##### Data for processing #####

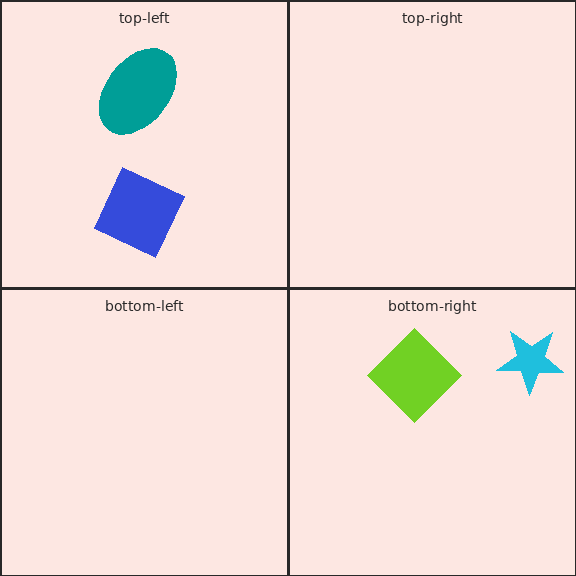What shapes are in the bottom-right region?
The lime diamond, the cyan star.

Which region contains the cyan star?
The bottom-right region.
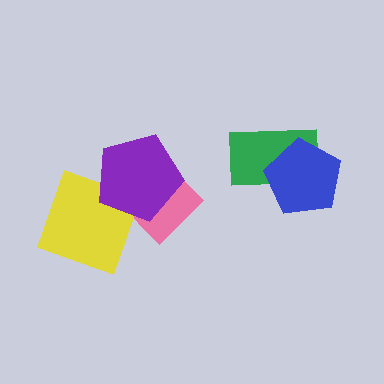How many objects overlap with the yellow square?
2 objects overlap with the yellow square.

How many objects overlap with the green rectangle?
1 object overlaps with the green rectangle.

#####

**Brief:** Go back to the records above and write them out exactly, without the pictures.

**Output for this exercise:**
What shapes are in the bottom-right region?
The lime diamond, the cyan star.

Which region contains the cyan star?
The bottom-right region.
How many objects overlap with the yellow square?
2 objects overlap with the yellow square.

How many objects overlap with the green rectangle?
1 object overlaps with the green rectangle.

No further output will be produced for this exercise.